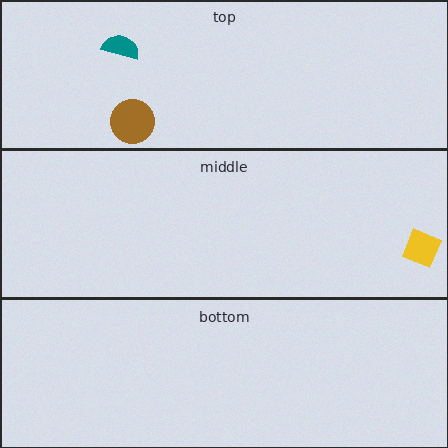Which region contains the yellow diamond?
The middle region.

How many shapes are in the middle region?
1.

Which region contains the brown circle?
The top region.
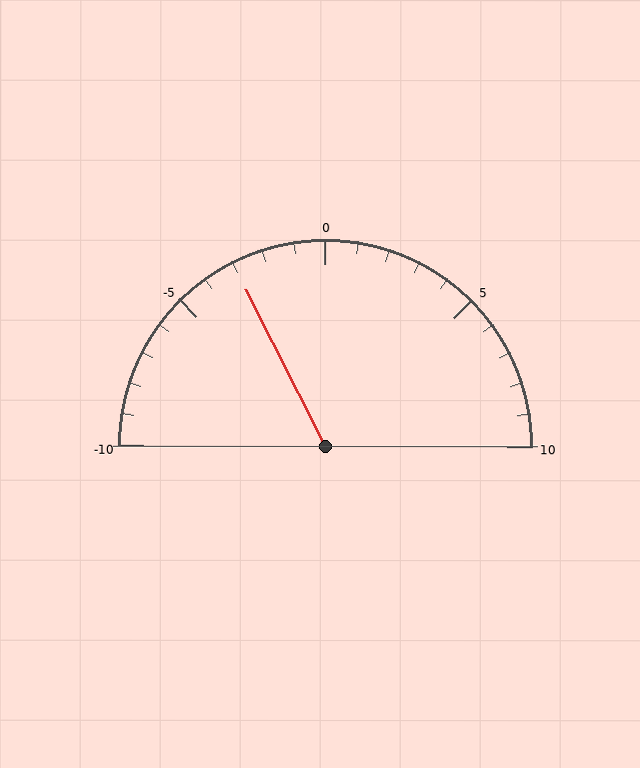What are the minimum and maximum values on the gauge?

::::::

Return the entries unchanged, save for the pictures, which do not belong in the copy.

= Response below =
Which region contains the yellow diamond?
The middle region.

How many shapes are in the middle region?
1.

Which region contains the brown circle?
The top region.
What are the minimum and maximum values on the gauge?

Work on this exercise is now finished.